> _TASK GOAL_
The first line to copy is the one with "How many powers"; the last is the one with "[5 frames are shown]". Copy each line in that range exactly, leaving out all others.

> _RECORDED INFORMATION_
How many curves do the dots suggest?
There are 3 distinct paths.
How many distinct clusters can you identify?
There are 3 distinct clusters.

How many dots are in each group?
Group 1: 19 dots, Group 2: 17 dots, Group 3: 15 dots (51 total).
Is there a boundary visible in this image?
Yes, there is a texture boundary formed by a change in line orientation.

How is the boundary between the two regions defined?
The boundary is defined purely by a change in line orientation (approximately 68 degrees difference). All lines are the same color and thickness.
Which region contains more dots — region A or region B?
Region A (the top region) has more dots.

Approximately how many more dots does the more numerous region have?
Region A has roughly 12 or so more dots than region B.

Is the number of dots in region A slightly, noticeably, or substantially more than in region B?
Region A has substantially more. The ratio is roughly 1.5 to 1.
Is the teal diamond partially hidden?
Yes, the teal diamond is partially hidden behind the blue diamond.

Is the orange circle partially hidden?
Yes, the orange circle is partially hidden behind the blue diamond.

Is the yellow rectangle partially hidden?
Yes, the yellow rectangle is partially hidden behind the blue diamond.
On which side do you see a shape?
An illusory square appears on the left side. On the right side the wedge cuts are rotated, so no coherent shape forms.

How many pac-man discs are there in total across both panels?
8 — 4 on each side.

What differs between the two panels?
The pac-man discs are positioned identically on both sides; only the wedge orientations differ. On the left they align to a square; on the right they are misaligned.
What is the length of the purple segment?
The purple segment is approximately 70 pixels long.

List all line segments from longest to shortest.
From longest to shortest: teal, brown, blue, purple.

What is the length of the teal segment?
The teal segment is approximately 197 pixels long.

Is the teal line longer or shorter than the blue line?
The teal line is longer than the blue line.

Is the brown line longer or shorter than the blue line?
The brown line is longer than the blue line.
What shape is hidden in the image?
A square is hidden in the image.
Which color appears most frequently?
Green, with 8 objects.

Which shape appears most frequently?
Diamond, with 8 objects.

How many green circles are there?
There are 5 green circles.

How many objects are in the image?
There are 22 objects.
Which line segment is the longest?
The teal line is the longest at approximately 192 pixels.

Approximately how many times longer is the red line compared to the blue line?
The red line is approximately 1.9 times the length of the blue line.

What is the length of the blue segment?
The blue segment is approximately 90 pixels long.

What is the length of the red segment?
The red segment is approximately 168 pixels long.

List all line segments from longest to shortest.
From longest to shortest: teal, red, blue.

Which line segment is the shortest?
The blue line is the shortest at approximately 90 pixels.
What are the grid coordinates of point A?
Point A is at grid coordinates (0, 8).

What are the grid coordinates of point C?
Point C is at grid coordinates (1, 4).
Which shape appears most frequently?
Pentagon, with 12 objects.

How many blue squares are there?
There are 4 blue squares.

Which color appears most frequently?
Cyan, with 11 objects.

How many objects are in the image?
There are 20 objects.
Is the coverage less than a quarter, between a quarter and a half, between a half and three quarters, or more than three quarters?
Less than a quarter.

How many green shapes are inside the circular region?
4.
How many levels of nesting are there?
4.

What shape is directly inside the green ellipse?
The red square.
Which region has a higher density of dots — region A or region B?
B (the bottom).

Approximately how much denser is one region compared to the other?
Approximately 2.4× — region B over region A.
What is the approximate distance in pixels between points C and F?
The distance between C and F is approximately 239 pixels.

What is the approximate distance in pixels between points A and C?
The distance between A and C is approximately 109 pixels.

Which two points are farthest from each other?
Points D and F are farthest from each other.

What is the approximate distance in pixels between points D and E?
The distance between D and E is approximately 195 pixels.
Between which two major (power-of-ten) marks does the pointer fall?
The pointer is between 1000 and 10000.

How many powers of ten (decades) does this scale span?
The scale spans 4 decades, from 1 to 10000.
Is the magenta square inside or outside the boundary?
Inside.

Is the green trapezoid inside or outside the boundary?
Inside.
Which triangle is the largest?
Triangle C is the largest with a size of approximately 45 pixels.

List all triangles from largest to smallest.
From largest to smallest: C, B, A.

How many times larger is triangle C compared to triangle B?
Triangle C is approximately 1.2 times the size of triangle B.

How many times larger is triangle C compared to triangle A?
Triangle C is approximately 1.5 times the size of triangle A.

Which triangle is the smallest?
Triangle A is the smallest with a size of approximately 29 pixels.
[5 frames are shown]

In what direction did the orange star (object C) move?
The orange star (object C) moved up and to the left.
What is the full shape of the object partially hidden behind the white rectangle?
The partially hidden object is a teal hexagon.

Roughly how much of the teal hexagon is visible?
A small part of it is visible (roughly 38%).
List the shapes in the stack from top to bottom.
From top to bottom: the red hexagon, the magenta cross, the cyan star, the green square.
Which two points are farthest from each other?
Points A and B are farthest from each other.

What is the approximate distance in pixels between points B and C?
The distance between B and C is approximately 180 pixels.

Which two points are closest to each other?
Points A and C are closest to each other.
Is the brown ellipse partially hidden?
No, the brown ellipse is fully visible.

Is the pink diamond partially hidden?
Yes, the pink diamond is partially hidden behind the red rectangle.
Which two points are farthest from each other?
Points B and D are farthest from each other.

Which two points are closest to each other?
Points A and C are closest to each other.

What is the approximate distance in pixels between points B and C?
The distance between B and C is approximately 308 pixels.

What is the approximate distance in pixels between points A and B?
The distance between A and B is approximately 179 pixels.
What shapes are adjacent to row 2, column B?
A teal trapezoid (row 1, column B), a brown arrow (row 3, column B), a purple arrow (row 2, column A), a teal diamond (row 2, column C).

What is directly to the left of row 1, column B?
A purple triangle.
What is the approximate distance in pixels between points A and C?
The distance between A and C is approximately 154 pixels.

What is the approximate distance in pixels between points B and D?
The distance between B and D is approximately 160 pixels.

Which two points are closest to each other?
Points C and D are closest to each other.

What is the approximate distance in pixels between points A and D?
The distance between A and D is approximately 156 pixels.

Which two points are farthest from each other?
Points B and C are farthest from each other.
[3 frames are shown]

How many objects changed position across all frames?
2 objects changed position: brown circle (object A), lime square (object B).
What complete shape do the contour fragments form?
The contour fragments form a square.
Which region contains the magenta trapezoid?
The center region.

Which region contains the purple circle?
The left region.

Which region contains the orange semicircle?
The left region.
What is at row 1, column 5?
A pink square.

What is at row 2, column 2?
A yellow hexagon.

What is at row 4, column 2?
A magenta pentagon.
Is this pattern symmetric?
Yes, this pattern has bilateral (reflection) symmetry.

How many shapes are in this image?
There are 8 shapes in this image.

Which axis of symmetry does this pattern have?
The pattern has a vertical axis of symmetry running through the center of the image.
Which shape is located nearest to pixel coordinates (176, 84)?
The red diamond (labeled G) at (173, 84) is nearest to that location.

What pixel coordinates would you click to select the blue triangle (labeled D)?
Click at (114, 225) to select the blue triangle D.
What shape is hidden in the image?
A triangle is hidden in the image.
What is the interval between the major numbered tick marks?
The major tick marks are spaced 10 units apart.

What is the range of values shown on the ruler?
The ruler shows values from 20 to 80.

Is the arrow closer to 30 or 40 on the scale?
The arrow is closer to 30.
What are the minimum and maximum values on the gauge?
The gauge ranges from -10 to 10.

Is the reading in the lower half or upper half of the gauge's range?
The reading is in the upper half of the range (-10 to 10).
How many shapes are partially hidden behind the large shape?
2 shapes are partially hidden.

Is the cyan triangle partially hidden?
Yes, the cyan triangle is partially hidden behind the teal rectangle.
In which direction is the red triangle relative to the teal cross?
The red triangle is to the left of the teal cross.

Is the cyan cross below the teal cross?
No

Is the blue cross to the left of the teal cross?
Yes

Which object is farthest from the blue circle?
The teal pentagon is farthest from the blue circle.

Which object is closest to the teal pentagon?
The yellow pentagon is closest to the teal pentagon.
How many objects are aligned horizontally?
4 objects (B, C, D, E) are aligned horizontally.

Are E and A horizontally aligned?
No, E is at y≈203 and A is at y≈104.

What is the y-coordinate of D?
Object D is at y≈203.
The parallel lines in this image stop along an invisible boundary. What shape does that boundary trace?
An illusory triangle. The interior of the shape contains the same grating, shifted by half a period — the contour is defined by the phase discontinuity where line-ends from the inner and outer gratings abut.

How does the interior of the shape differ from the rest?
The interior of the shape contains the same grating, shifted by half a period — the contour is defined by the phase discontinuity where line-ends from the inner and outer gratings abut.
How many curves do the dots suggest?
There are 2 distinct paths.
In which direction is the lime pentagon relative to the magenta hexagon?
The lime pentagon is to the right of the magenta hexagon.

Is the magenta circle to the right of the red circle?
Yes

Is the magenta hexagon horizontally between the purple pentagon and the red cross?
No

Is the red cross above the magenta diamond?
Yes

> _RESPONSE BELOW_
How many powers of ten (decades) does this scale span?
The scale spans 4 decades, from 1 to 10000.
Is the magenta square inside or outside the boundary?
Inside.

Is the green trapezoid inside or outside the boundary?
Inside.
Which triangle is the largest?
Triangle C is the largest with a size of approximately 45 pixels.

List all triangles from largest to smallest.
From largest to smallest: C, B, A.

How many times larger is triangle C compared to triangle B?
Triangle C is approximately 1.2 times the size of triangle B.

How many times larger is triangle C compared to triangle A?
Triangle C is approximately 1.5 times the size of triangle A.

Which triangle is the smallest?
Triangle A is the smallest with a size of approximately 29 pixels.
[5 frames are shown]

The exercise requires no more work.